* _Task prompt_
A single run of lines is to be printed exactly: starting at the line with "Rank all shapes" and ending at the line with "Which option (A, B, or", both included. Leave the pictures out.

* _Record excerpts_

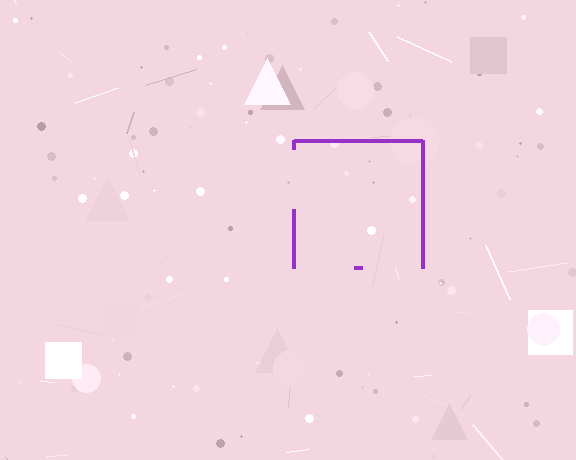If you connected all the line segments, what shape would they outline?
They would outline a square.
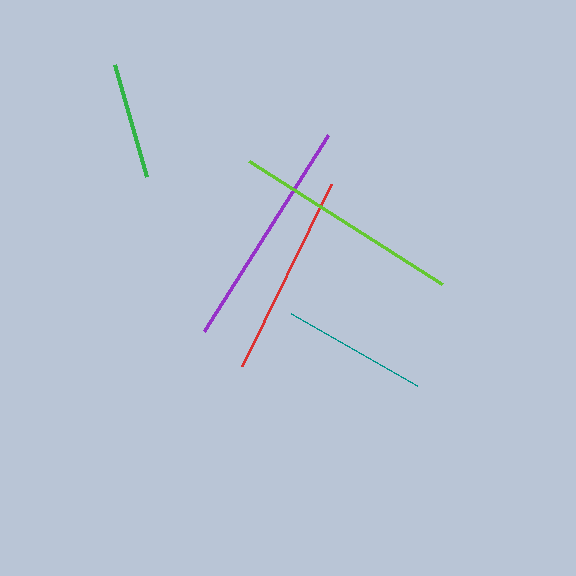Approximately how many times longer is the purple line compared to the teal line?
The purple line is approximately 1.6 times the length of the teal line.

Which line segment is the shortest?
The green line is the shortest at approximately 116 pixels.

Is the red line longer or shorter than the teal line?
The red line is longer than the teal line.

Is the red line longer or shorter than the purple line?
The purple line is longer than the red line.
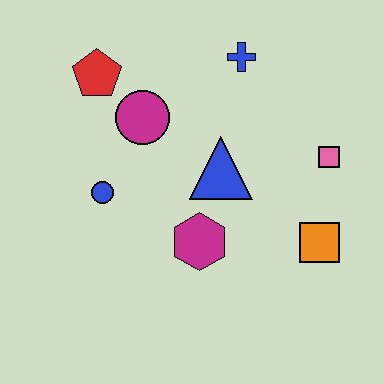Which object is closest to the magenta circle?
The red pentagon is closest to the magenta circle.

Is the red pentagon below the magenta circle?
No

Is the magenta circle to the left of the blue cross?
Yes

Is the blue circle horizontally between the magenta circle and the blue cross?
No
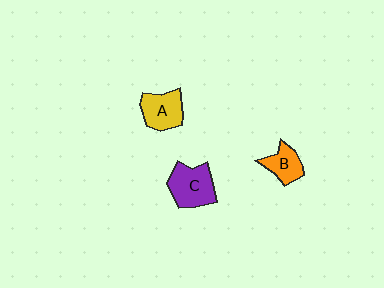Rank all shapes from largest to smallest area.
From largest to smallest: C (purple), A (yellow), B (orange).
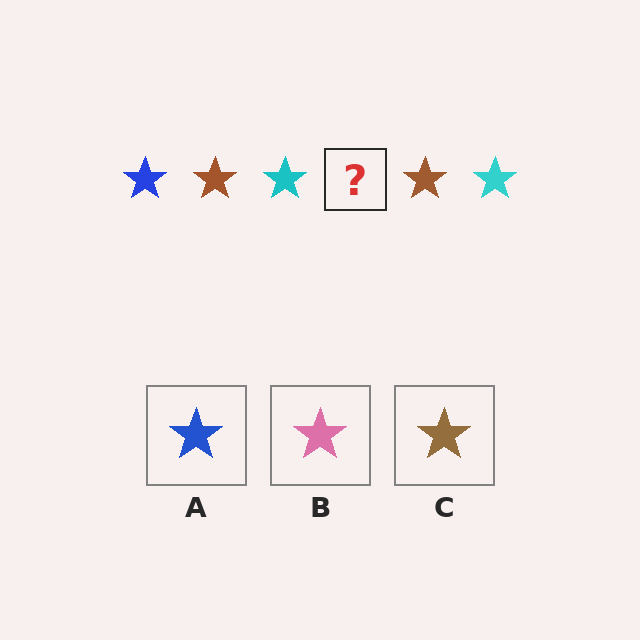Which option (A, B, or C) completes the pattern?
* * *
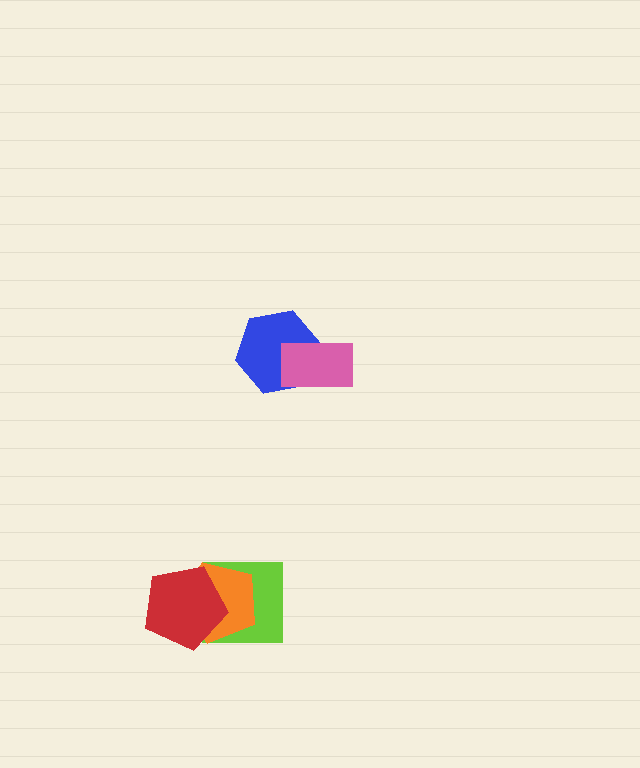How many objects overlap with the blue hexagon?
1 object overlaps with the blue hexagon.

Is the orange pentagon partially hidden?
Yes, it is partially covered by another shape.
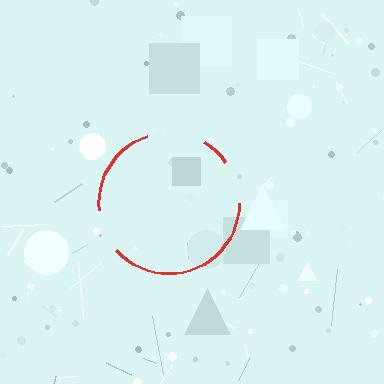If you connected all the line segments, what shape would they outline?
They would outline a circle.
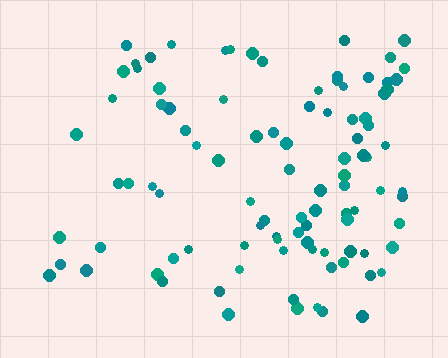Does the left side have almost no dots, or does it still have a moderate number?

* _Result of this task_
Rank all shapes from largest to smallest area.
From largest to smallest: C (purple), A (yellow), B (orange).
Which option (A, B, or C) completes the pattern?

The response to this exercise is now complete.